§ Requirement
Will you output all of the data below exactly, omitting the images?

— Start of Records for this exercise —

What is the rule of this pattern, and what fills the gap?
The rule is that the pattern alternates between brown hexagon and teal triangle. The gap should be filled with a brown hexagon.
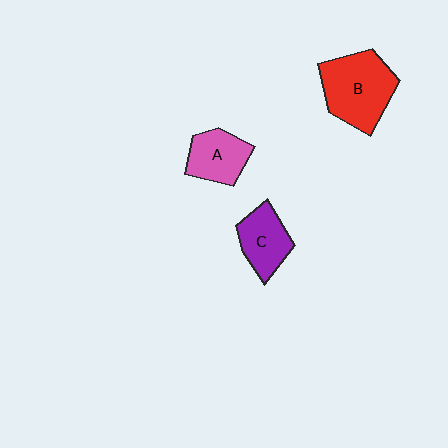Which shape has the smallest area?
Shape A (pink).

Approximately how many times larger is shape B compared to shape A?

— End of Records for this exercise —

§ Written response
What is the rule of this pattern, and what fills the gap?
The rule is that the pattern alternates between brown hexagon and teal triangle. The gap should be filled with a brown hexagon.
Which shape has the smallest area?
Shape A (pink).

Approximately how many times larger is shape B compared to shape A?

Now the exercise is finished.